*Work order*:
With pictures removed, the data below should be returned exactly.

****************************************

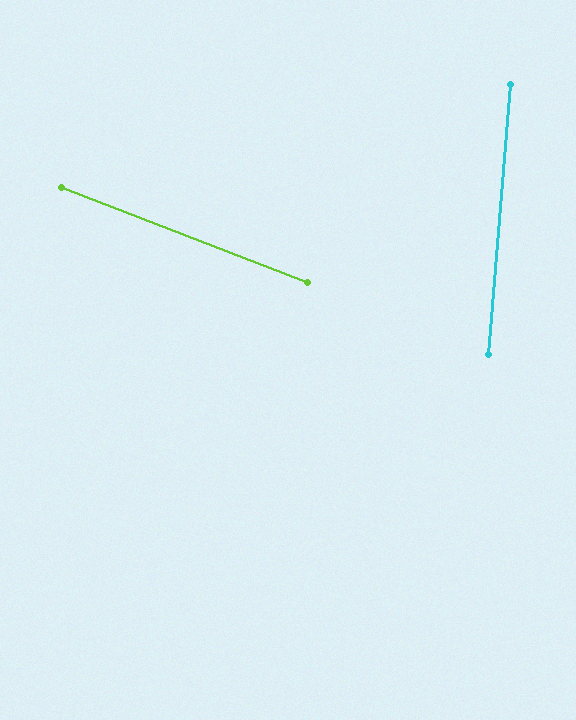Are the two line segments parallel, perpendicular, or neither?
Neither parallel nor perpendicular — they differ by about 74°.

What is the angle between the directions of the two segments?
Approximately 74 degrees.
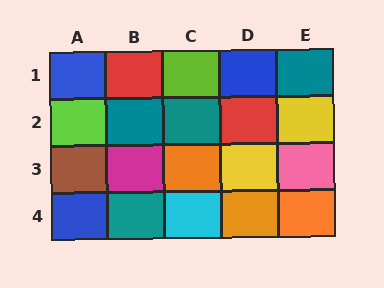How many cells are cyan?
1 cell is cyan.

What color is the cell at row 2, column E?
Yellow.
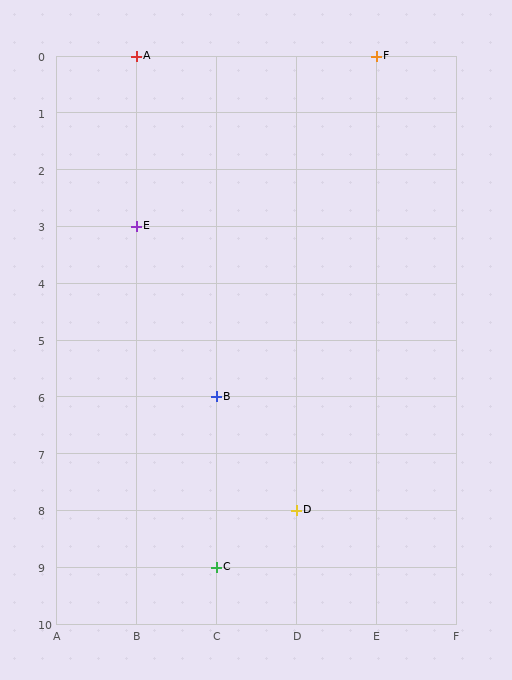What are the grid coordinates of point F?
Point F is at grid coordinates (E, 0).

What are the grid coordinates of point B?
Point B is at grid coordinates (C, 6).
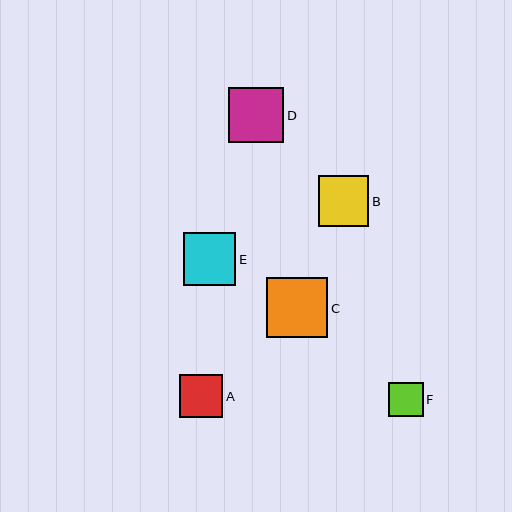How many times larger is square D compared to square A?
Square D is approximately 1.3 times the size of square A.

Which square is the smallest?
Square F is the smallest with a size of approximately 35 pixels.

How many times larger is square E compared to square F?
Square E is approximately 1.5 times the size of square F.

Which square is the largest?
Square C is the largest with a size of approximately 61 pixels.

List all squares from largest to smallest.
From largest to smallest: C, D, E, B, A, F.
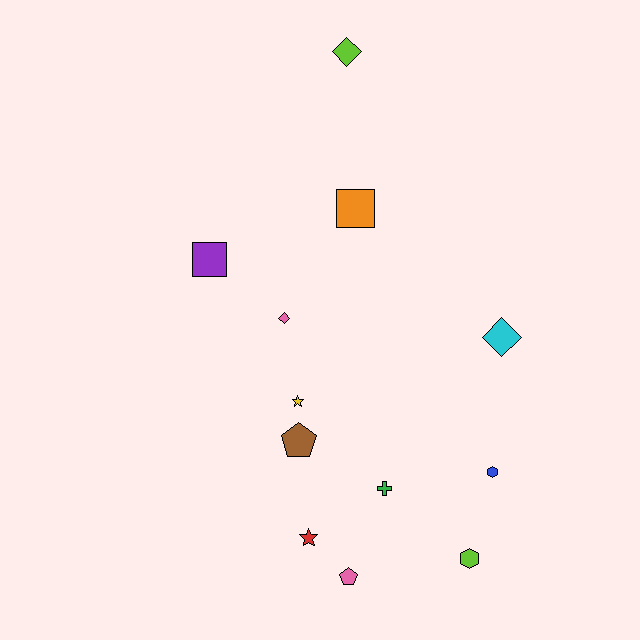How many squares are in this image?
There are 2 squares.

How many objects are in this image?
There are 12 objects.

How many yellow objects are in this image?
There is 1 yellow object.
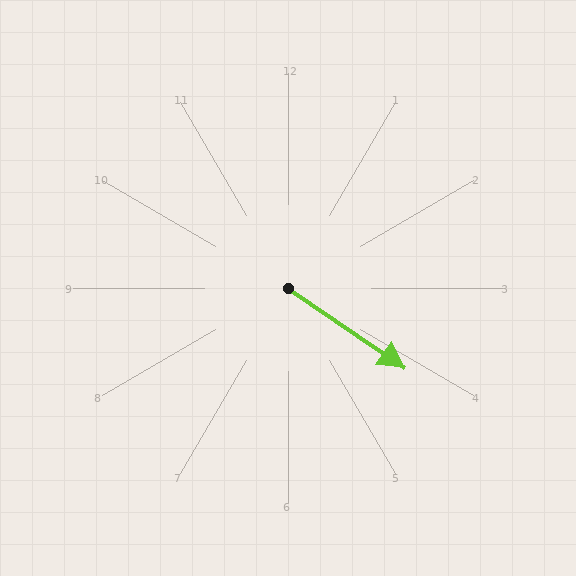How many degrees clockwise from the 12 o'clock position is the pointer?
Approximately 124 degrees.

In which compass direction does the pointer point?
Southeast.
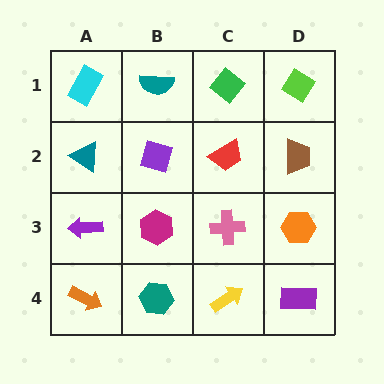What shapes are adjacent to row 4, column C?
A pink cross (row 3, column C), a teal hexagon (row 4, column B), a purple rectangle (row 4, column D).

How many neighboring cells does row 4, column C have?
3.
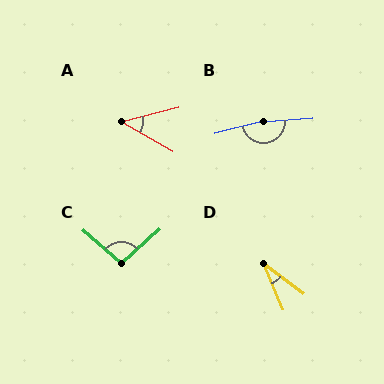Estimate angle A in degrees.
Approximately 44 degrees.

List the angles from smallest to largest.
D (30°), A (44°), C (97°), B (169°).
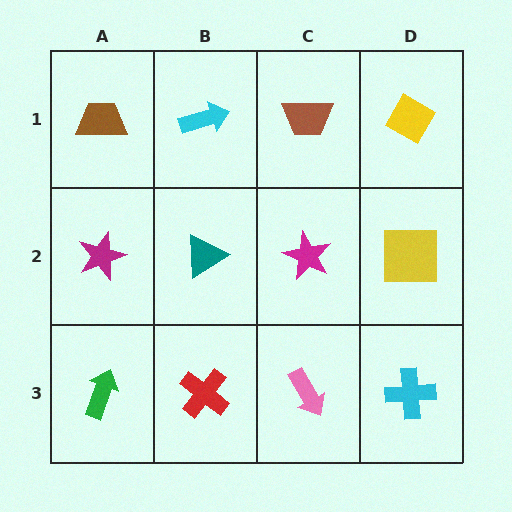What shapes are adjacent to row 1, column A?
A magenta star (row 2, column A), a cyan arrow (row 1, column B).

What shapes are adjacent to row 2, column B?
A cyan arrow (row 1, column B), a red cross (row 3, column B), a magenta star (row 2, column A), a magenta star (row 2, column C).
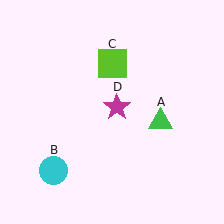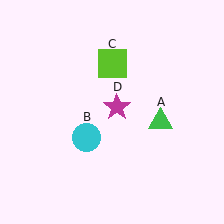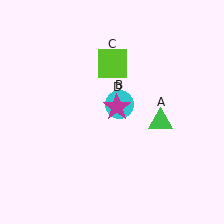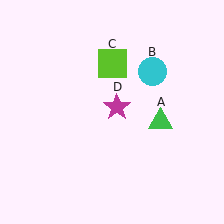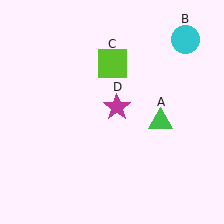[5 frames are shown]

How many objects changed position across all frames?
1 object changed position: cyan circle (object B).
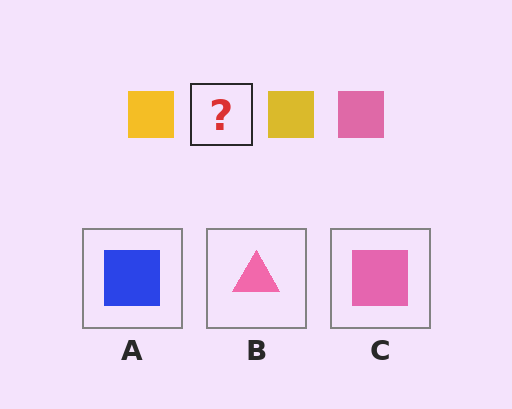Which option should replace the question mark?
Option C.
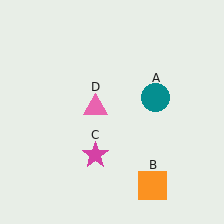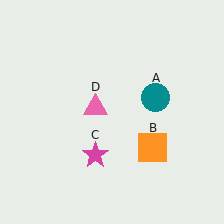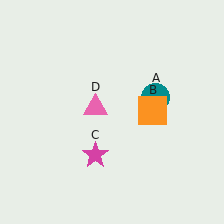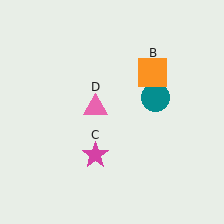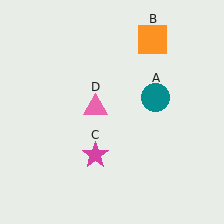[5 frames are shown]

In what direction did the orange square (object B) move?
The orange square (object B) moved up.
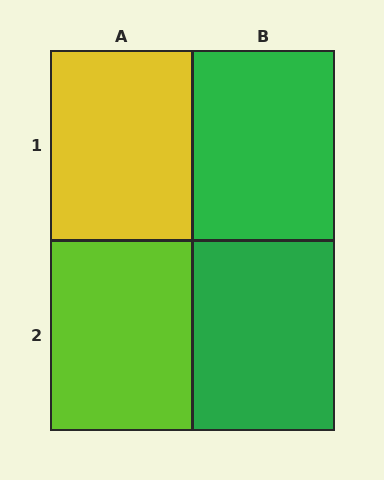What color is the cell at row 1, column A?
Yellow.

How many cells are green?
2 cells are green.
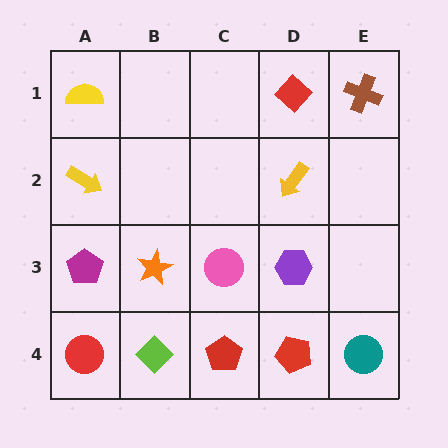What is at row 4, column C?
A red pentagon.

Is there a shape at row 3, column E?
No, that cell is empty.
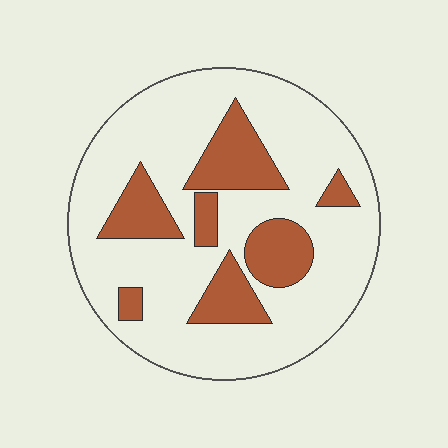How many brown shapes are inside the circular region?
7.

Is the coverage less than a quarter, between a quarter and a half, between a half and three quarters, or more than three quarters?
Less than a quarter.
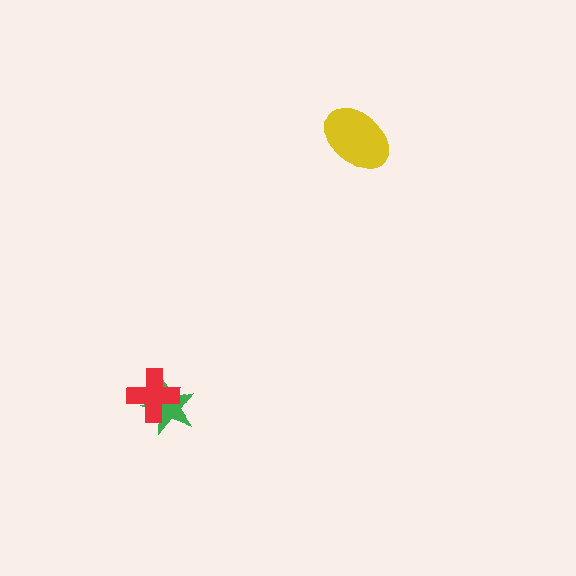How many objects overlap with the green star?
1 object overlaps with the green star.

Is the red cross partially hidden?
No, no other shape covers it.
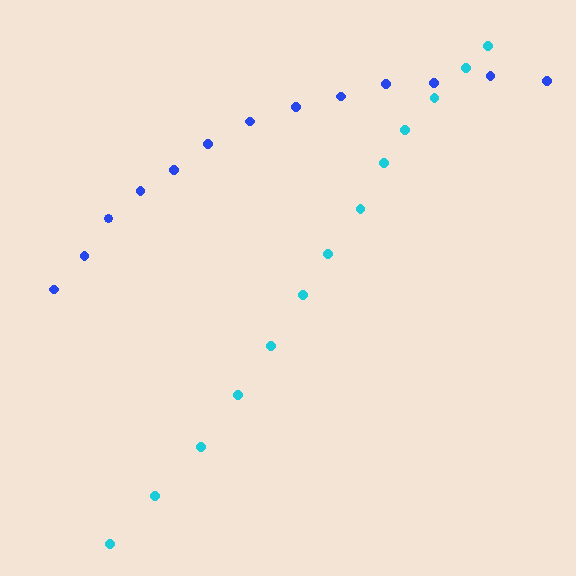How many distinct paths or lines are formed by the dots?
There are 2 distinct paths.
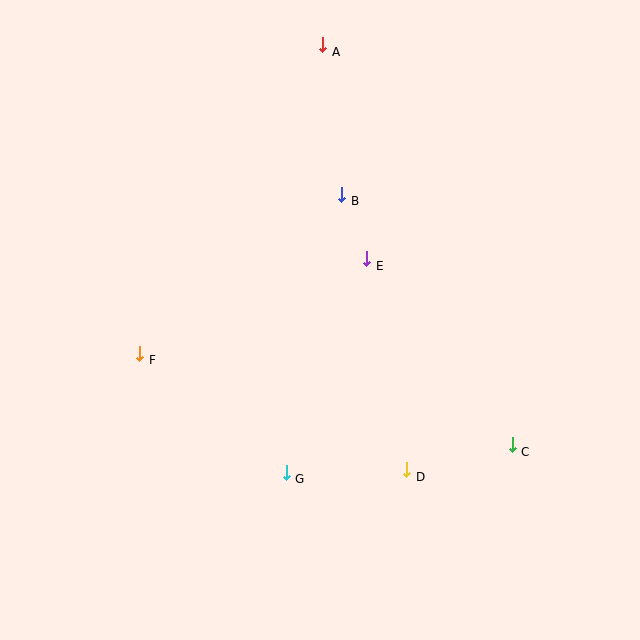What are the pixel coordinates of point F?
Point F is at (140, 360).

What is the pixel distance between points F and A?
The distance between F and A is 359 pixels.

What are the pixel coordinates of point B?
Point B is at (342, 201).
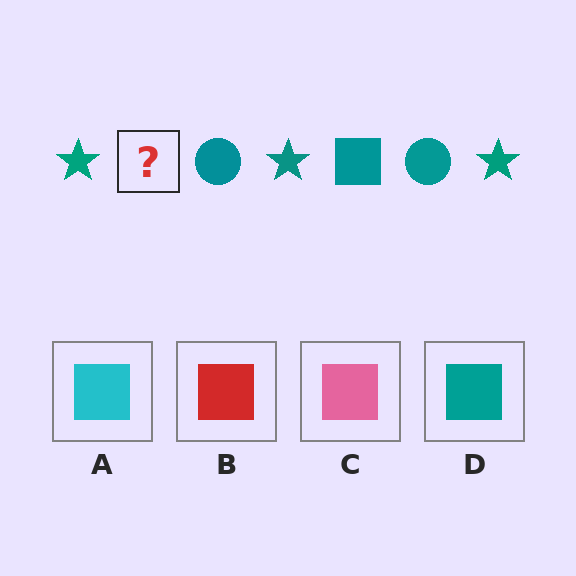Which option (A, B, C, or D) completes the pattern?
D.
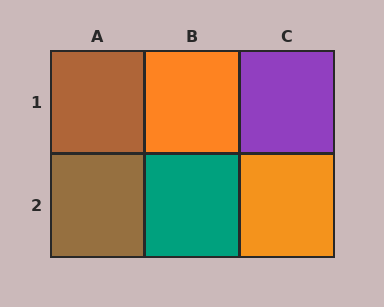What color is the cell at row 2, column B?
Teal.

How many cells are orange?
2 cells are orange.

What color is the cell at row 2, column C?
Orange.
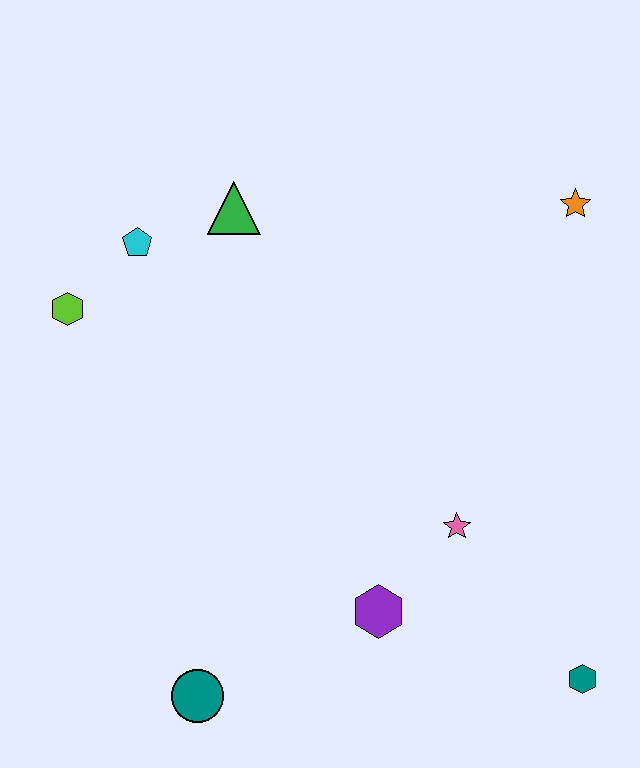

****************************************

*Result of the task*:
Are the two line segments parallel, perpendicular, or neither?
Neither parallel nor perpendicular — they differ by about 74°.

What is the angle between the directions of the two segments?
Approximately 74 degrees.
How many cells are cyan?
1 cell is cyan.

What color is the cell at row 2, column E?
Yellow.
What are the grid coordinates of point F?
Point F is at grid coordinates (E, 0).

What are the grid coordinates of point B?
Point B is at grid coordinates (C, 6).
How many times larger is square D compared to square A?
Square D is approximately 1.3 times the size of square A.

Which square is the smallest?
Square F is the smallest with a size of approximately 35 pixels.

How many times larger is square E compared to square F?
Square E is approximately 1.5 times the size of square F.

Which square is the largest?
Square C is the largest with a size of approximately 61 pixels.

List all squares from largest to smallest.
From largest to smallest: C, D, E, B, A, F.
How many squares are in this image?
There are 2 squares.

How many objects are in this image?
There are 12 objects.

How many yellow objects are in this image?
There is 1 yellow object.
How many degrees clockwise from the 12 o'clock position is the pointer?
Approximately 124 degrees.

In which compass direction does the pointer point?
Southeast.
What shapes are adjacent to row 4, column C?
A pink cross (row 3, column C), a teal hexagon (row 4, column B), a purple rectangle (row 4, column D).

How many neighboring cells does row 4, column C have?
3.
Estimate angle A in degrees.
Approximately 44 degrees.

List the angles from smallest to largest.
D (30°), A (44°), C (97°), B (169°).
What shapes are adjacent to row 1, column A?
A magenta star (row 2, column A), a cyan arrow (row 1, column B).

What shapes are adjacent to row 2, column B?
A cyan arrow (row 1, column B), a red cross (row 3, column B), a magenta star (row 2, column A), a magenta star (row 2, column C).
[5 frames are shown]

How many objects changed position across all frames?
1 object changed position: cyan circle (object B).
Which option should replace the question mark?
Option C.
[5 frames are shown]

In what direction did the orange square (object B) move?
The orange square (object B) moved up.
What color is the cell at row 1, column A?
Yellow.

How many cells are green?
2 cells are green.
What is at row 4, column C?
A red pentagon.

Is there a shape at row 3, column E?
No, that cell is empty.
How many brown shapes are inside the circular region?
7.

Is the coverage less than a quarter, between a quarter and a half, between a half and three quarters, or more than three quarters?
Less than a quarter.
How many objects overlap with the green star?
1 object overlaps with the green star.

Is the red cross partially hidden?
No, no other shape covers it.
How many distinct paths or lines are formed by the dots?
There are 2 distinct paths.
What are the pixel coordinates of point F?
Point F is at (140, 360).

What is the pixel distance between points F and A?
The distance between F and A is 359 pixels.

What are the pixel coordinates of point B?
Point B is at (342, 201).
Which option (A, B, C, or D) completes the pattern?
D.
What color is the cell at row 2, column B?
Teal.

How many cells are orange?
2 cells are orange.

What color is the cell at row 2, column C?
Orange.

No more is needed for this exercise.